Output all the entries word for word. Omit the pictures.

Visual perception records
---
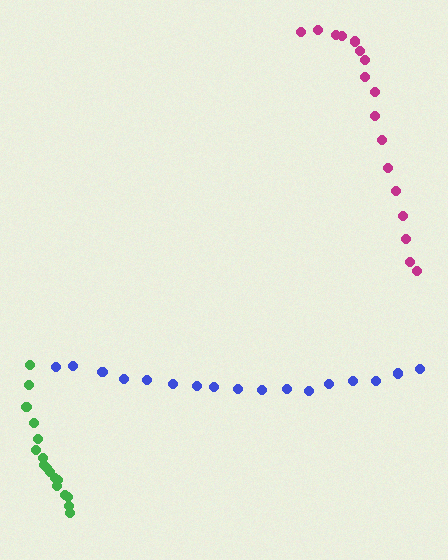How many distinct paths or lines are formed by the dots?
There are 3 distinct paths.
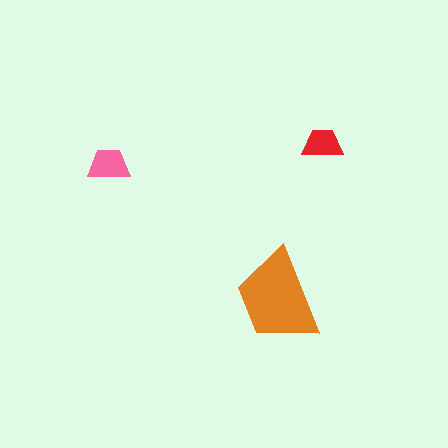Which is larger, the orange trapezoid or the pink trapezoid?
The orange one.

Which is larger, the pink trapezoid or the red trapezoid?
The pink one.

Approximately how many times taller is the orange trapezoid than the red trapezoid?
About 3.5 times taller.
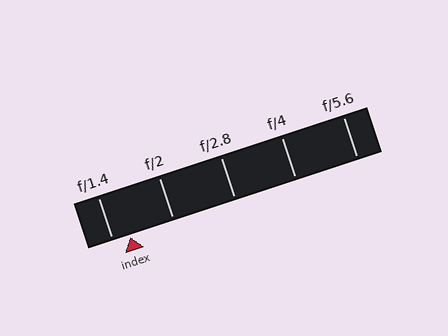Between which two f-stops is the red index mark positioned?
The index mark is between f/1.4 and f/2.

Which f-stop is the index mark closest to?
The index mark is closest to f/1.4.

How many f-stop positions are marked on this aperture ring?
There are 5 f-stop positions marked.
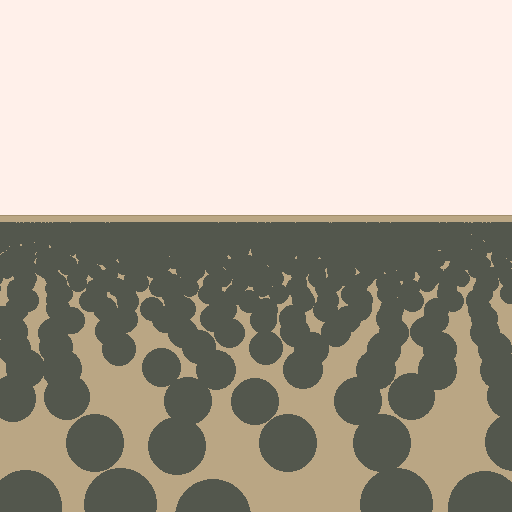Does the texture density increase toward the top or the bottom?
Density increases toward the top.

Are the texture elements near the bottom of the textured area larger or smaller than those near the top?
Larger. Near the bottom, elements are closer to the viewer and appear at a bigger on-screen size.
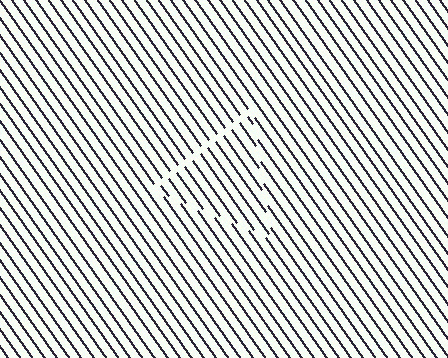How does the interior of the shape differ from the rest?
The interior of the shape contains the same grating, shifted by half a period — the contour is defined by the phase discontinuity where line-ends from the inner and outer gratings abut.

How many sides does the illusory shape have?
3 sides — the line-ends trace a triangle.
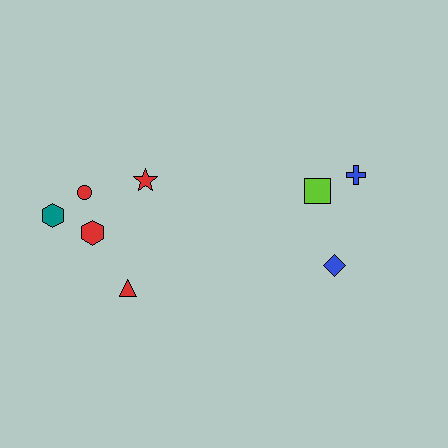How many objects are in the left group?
There are 5 objects.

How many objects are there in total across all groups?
There are 8 objects.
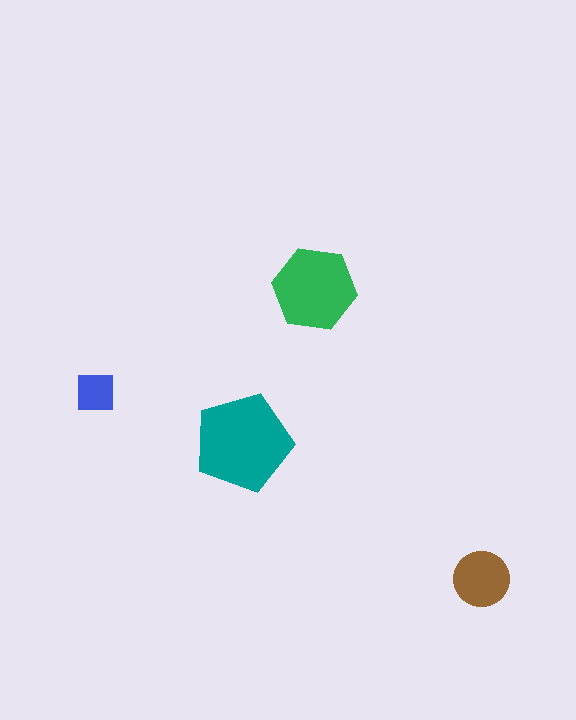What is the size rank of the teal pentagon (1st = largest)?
1st.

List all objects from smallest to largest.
The blue square, the brown circle, the green hexagon, the teal pentagon.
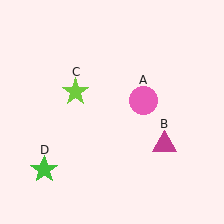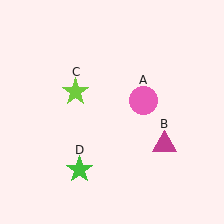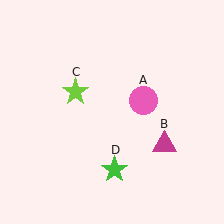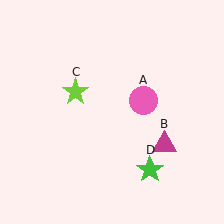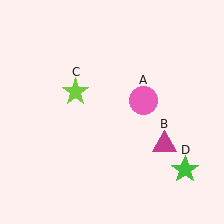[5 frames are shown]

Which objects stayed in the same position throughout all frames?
Pink circle (object A) and magenta triangle (object B) and lime star (object C) remained stationary.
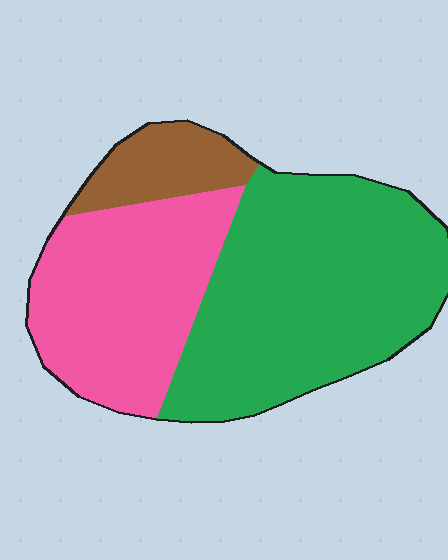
---
▶ _Correct answer_
How many distinct paths or lines are formed by the dots?
There are 3 distinct paths.
Which is larger, the orange trapezoid or the pink trapezoid?
The orange one.

Which is larger, the pink trapezoid or the red trapezoid?
The pink one.

Approximately how many times taller is the orange trapezoid than the red trapezoid?
About 3.5 times taller.
Between which two f-stops is the red index mark positioned?
The index mark is between f/1.4 and f/2.

Which f-stop is the index mark closest to?
The index mark is closest to f/1.4.

How many f-stop positions are marked on this aperture ring?
There are 5 f-stop positions marked.
Does the texture density increase toward the top or the bottom?
Density increases toward the top.

Are the texture elements near the bottom of the textured area larger or smaller than those near the top?
Larger. Near the bottom, elements are closer to the viewer and appear at a bigger on-screen size.
How does the interior of the shape differ from the rest?
The interior of the shape contains the same grating, shifted by half a period — the contour is defined by the phase discontinuity where line-ends from the inner and outer gratings abut.

How many sides does the illusory shape have?
3 sides — the line-ends trace a triangle.
How many objects are in the left group?
There are 5 objects.

How many objects are there in total across all groups?
There are 8 objects.
What is the size rank of the teal pentagon (1st = largest)?
1st.

List all objects from smallest to largest.
The blue square, the brown circle, the green hexagon, the teal pentagon.
[5 frames are shown]

Which objects stayed in the same position throughout all frames?
Pink circle (object A) and magenta triangle (object B) and lime star (object C) remained stationary.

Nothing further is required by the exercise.